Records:
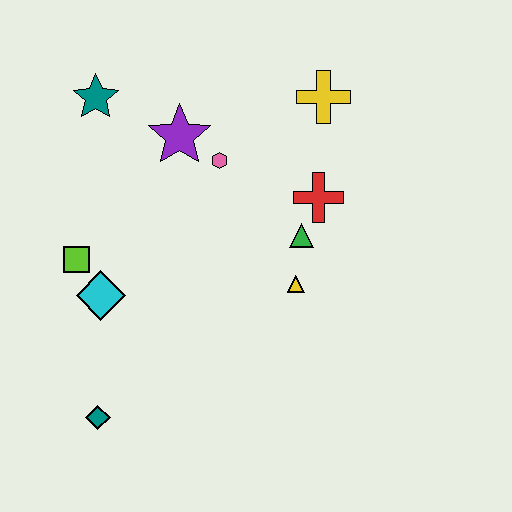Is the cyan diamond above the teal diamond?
Yes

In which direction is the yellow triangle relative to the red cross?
The yellow triangle is below the red cross.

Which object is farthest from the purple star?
The teal diamond is farthest from the purple star.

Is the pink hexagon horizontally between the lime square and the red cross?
Yes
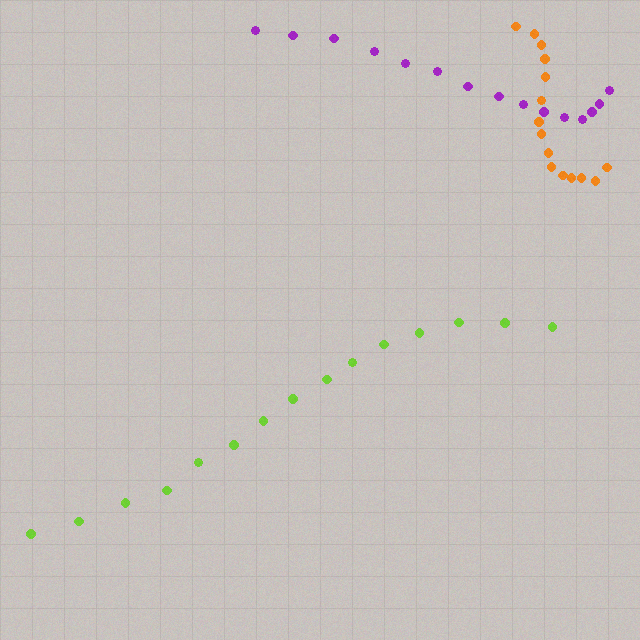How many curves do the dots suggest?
There are 3 distinct paths.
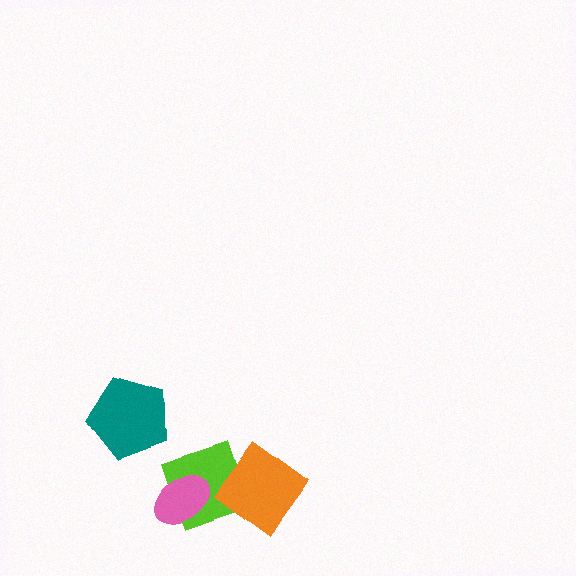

Set task:
Quote the material in full and exactly; do not carry over its pictures.

Answer to the task:
Is the cyan diamond above the teal diamond?
Yes

In which direction is the yellow triangle relative to the red cross?
The yellow triangle is below the red cross.

Which object is farthest from the purple star?
The teal diamond is farthest from the purple star.

Is the pink hexagon horizontally between the lime square and the red cross?
Yes
How many curves do the dots suggest?
There are 3 distinct paths.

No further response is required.